### Stated goal
Each entry below should be returned exactly as is, with the pictures removed.

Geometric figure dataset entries
+ + + + +
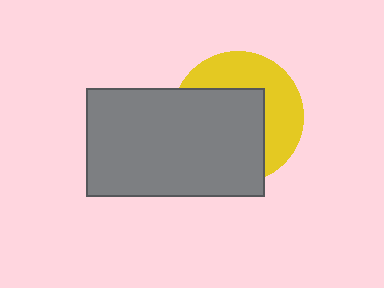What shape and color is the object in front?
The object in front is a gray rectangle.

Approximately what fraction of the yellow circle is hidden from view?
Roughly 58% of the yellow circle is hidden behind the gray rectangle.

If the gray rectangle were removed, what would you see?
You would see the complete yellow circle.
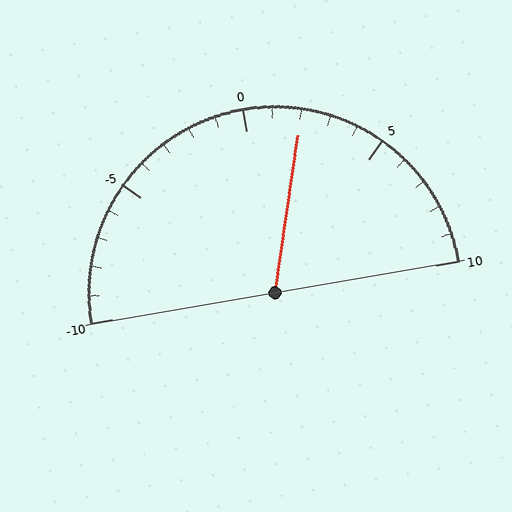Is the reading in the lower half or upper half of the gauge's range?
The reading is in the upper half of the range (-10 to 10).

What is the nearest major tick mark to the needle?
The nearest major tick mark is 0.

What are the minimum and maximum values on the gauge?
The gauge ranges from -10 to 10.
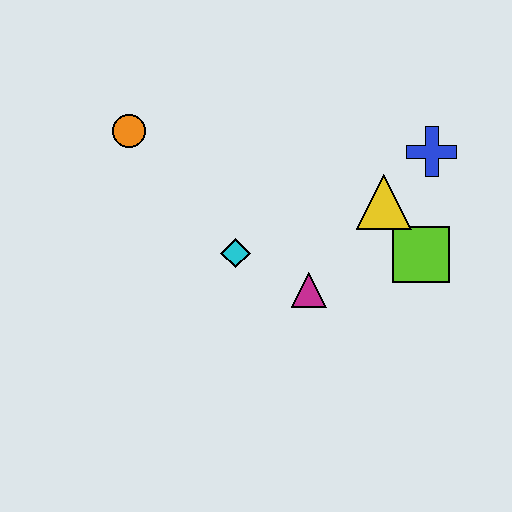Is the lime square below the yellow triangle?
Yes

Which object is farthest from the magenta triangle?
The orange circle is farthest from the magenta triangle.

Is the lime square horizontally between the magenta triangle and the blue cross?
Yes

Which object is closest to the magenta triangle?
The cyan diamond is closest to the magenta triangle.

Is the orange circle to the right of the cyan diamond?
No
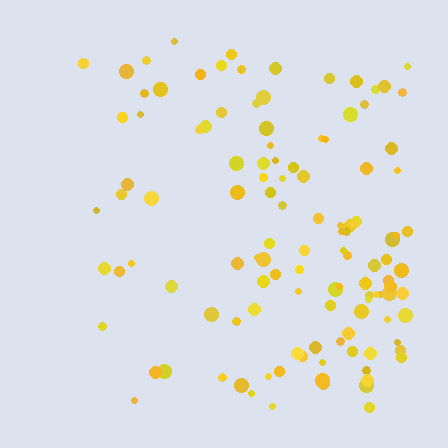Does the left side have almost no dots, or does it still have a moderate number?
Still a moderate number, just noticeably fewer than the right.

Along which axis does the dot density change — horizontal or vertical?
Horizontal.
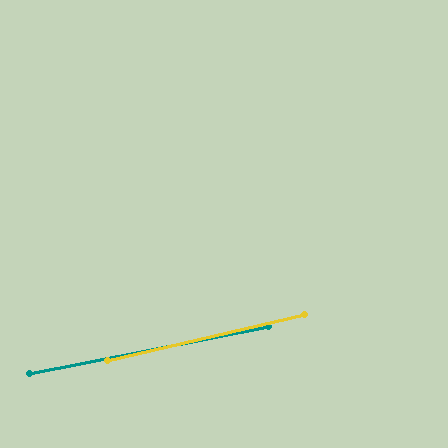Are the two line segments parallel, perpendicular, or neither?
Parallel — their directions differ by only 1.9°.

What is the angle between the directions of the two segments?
+ + + + +
### Exercise result
What shape and color is the object in front?
The object in front is a gray rectangle.

Approximately what fraction of the yellow circle is hidden from view?
Roughly 58% of the yellow circle is hidden behind the gray rectangle.

If the gray rectangle were removed, what would you see?
You would see the complete yellow circle.
Is the reading in the lower half or upper half of the gauge's range?
The reading is in the upper half of the range (-10 to 10).

What is the nearest major tick mark to the needle?
The nearest major tick mark is 0.

What are the minimum and maximum values on the gauge?
The gauge ranges from -10 to 10.
Is the lime square below the yellow triangle?
Yes

Which object is farthest from the magenta triangle?
The orange circle is farthest from the magenta triangle.

Is the lime square horizontally between the magenta triangle and the blue cross?
Yes

Which object is closest to the magenta triangle?
The cyan diamond is closest to the magenta triangle.

Is the orange circle to the right of the cyan diamond?
No
Does the left side have almost no dots, or does it still have a moderate number?
Still a moderate number, just noticeably fewer than the right.

Along which axis does the dot density change — horizontal or vertical?
Horizontal.
Are the two line segments parallel, perpendicular, or neither?
Parallel — their directions differ by only 1.9°.

What is the angle between the directions of the two segments?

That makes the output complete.